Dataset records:
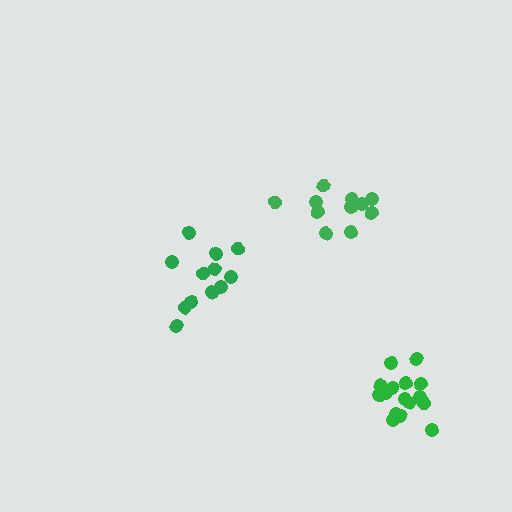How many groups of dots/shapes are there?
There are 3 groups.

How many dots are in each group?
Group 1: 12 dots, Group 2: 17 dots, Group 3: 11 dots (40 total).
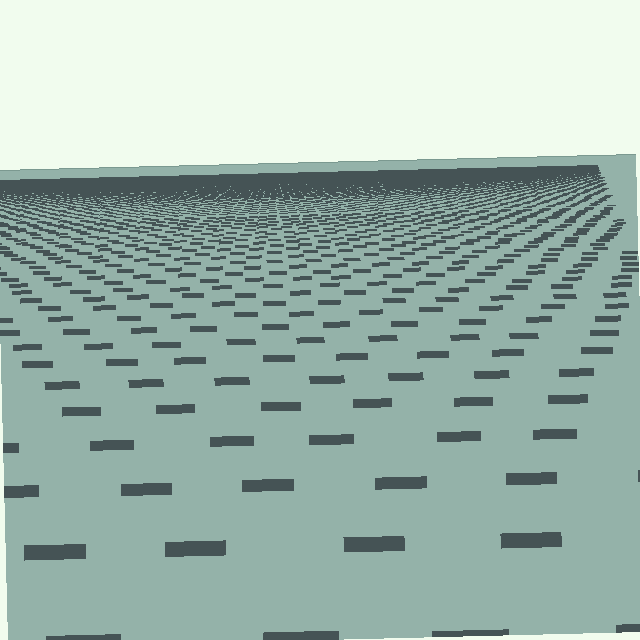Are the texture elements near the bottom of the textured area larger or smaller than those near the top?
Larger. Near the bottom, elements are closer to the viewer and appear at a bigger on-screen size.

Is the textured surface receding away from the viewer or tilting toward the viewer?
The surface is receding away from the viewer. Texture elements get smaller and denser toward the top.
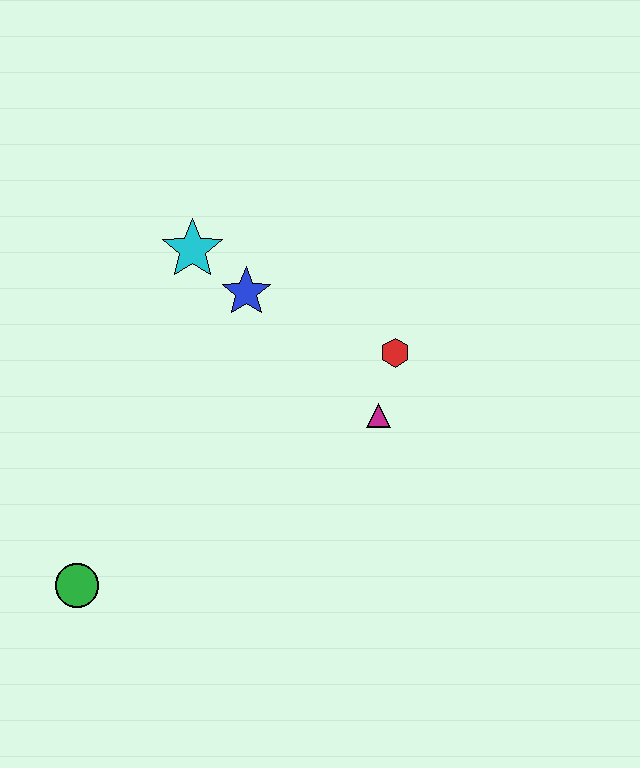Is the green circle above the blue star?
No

---

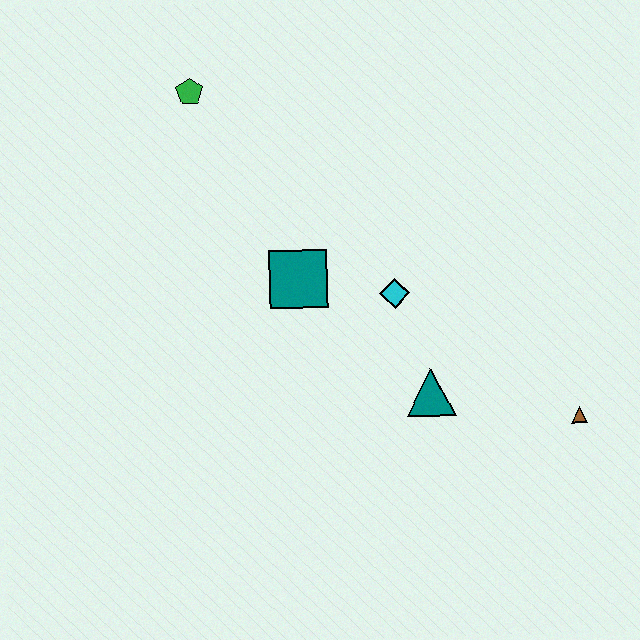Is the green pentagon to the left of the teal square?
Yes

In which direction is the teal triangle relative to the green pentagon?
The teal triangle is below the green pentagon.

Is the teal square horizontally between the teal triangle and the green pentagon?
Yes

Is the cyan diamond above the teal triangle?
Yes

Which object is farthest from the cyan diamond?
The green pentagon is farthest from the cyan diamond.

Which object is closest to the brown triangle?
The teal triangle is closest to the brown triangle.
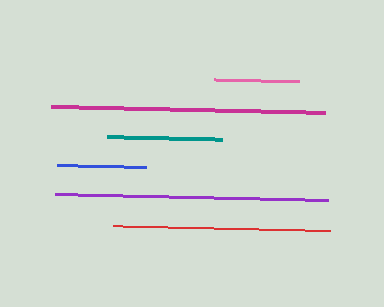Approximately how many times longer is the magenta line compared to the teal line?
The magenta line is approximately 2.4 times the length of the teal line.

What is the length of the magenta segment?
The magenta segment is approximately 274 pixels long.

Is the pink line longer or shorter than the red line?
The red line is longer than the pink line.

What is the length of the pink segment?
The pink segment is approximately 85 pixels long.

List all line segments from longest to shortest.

Goal of the exercise -
With the pictures removed from your copy, retype the lines above from the one that contains "Is the green pentagon" through the one that contains "List all line", exactly.

Answer below -
Is the green pentagon to the left of the teal square?
Yes

In which direction is the teal triangle relative to the green pentagon?
The teal triangle is below the green pentagon.

Is the teal square horizontally between the teal triangle and the green pentagon?
Yes

Is the cyan diamond above the teal triangle?
Yes

Which object is farthest from the cyan diamond?
The green pentagon is farthest from the cyan diamond.

Which object is closest to the brown triangle?
The teal triangle is closest to the brown triangle.
Approximately how many times longer is the magenta line compared to the teal line?
The magenta line is approximately 2.4 times the length of the teal line.

What is the length of the magenta segment?
The magenta segment is approximately 274 pixels long.

Is the pink line longer or shorter than the red line?
The red line is longer than the pink line.

What is the length of the pink segment?
The pink segment is approximately 85 pixels long.

List all line segments from longest to shortest.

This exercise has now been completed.